**PROBLEM STATEMENT**
Exclude the pictures and retype the entries as written.
═════ STORED ROWS ═════
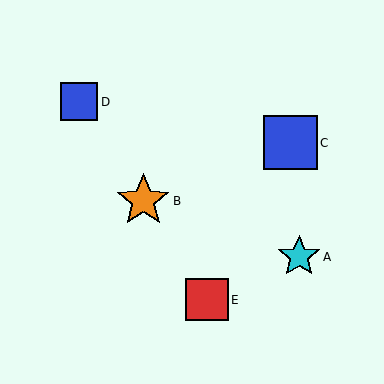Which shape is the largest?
The blue square (labeled C) is the largest.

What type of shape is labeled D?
Shape D is a blue square.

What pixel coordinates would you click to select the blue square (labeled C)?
Click at (290, 143) to select the blue square C.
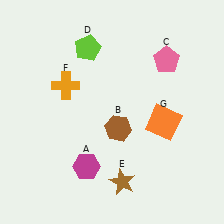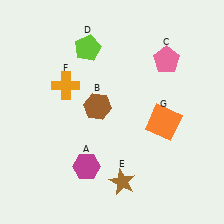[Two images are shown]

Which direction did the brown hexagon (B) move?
The brown hexagon (B) moved up and to the left.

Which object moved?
The brown hexagon (B) moved up and to the left.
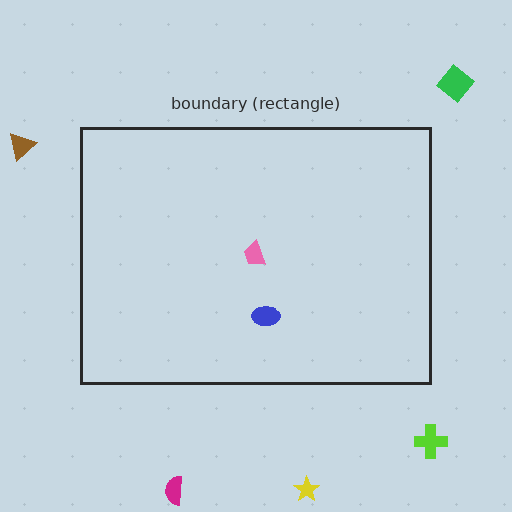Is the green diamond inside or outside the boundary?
Outside.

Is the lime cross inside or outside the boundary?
Outside.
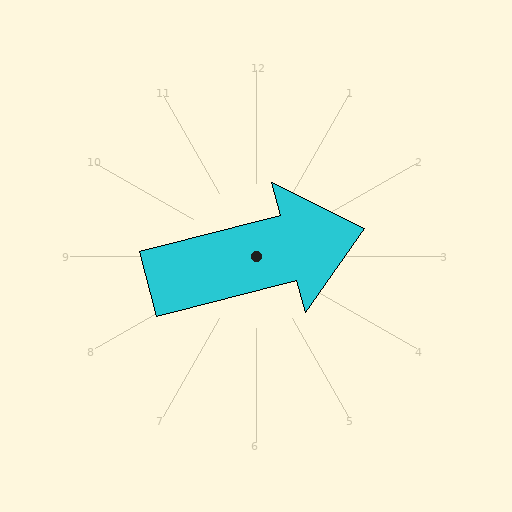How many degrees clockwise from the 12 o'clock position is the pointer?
Approximately 76 degrees.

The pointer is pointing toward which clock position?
Roughly 3 o'clock.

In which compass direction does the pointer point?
East.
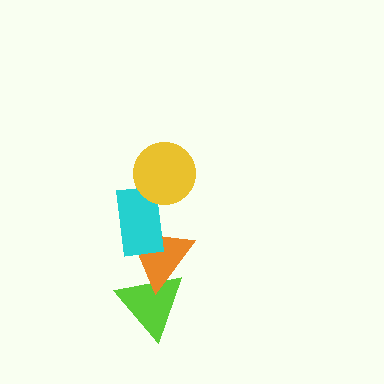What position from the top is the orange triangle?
The orange triangle is 3rd from the top.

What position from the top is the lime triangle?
The lime triangle is 4th from the top.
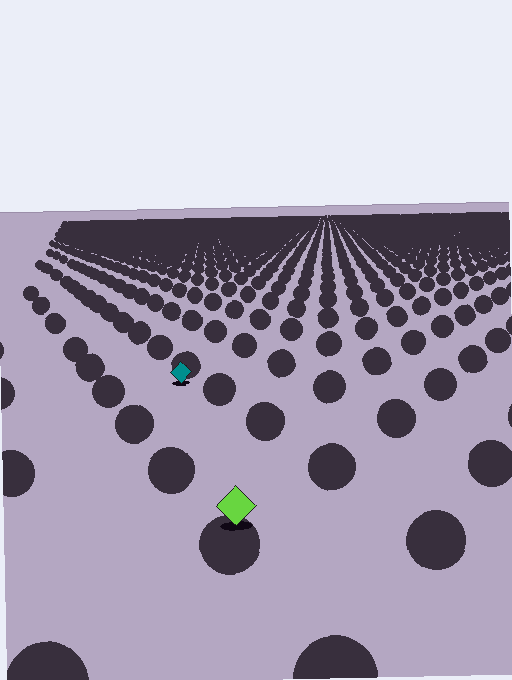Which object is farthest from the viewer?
The teal diamond is farthest from the viewer. It appears smaller and the ground texture around it is denser.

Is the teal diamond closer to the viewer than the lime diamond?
No. The lime diamond is closer — you can tell from the texture gradient: the ground texture is coarser near it.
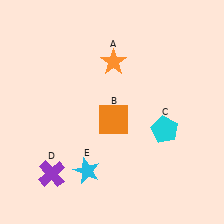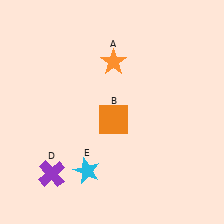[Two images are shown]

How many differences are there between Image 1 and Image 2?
There is 1 difference between the two images.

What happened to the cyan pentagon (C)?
The cyan pentagon (C) was removed in Image 2. It was in the bottom-right area of Image 1.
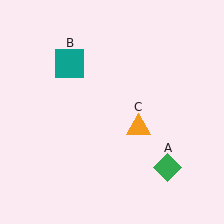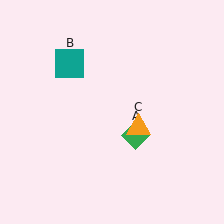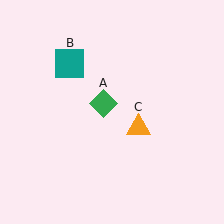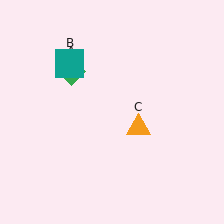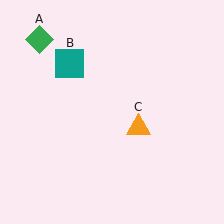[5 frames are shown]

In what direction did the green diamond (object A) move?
The green diamond (object A) moved up and to the left.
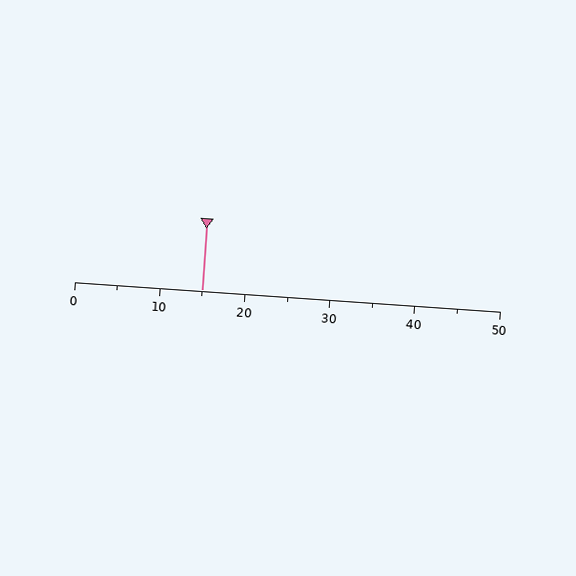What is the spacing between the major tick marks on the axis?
The major ticks are spaced 10 apart.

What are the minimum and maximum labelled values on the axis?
═════
**COMPLETE RESPONSE**
Which shape is the largest?
The blue square (labeled C) is the largest.

What type of shape is labeled D?
Shape D is a blue square.

What pixel coordinates would you click to select the blue square (labeled C)?
Click at (290, 143) to select the blue square C.
[Two images are shown]

Which direction did the brown hexagon (B) move?
The brown hexagon (B) moved up and to the left.

Which object moved?
The brown hexagon (B) moved up and to the left.
Is the green diamond inside or outside the boundary?
Outside.

Is the lime cross inside or outside the boundary?
Outside.
How many degrees clockwise from the 12 o'clock position is the pointer?
Approximately 76 degrees.

The pointer is pointing toward which clock position?
Roughly 3 o'clock.

In which compass direction does the pointer point?
East.
What position from the top is the orange triangle?
The orange triangle is 3rd from the top.

What position from the top is the lime triangle?
The lime triangle is 4th from the top.
Which object is farthest from the viewer?
The teal diamond is farthest from the viewer. It appears smaller and the ground texture around it is denser.

Is the teal diamond closer to the viewer than the lime diamond?
No. The lime diamond is closer — you can tell from the texture gradient: the ground texture is coarser near it.
[Two images are shown]

How many differences are there between Image 1 and Image 2?
There is 1 difference between the two images.

What happened to the cyan pentagon (C)?
The cyan pentagon (C) was removed in Image 2. It was in the bottom-right area of Image 1.
[5 frames are shown]

In what direction did the green diamond (object A) move?
The green diamond (object A) moved up and to the left.
What is the spacing between the major tick marks on the axis?
The major ticks are spaced 10 apart.

What are the minimum and maximum labelled values on the axis?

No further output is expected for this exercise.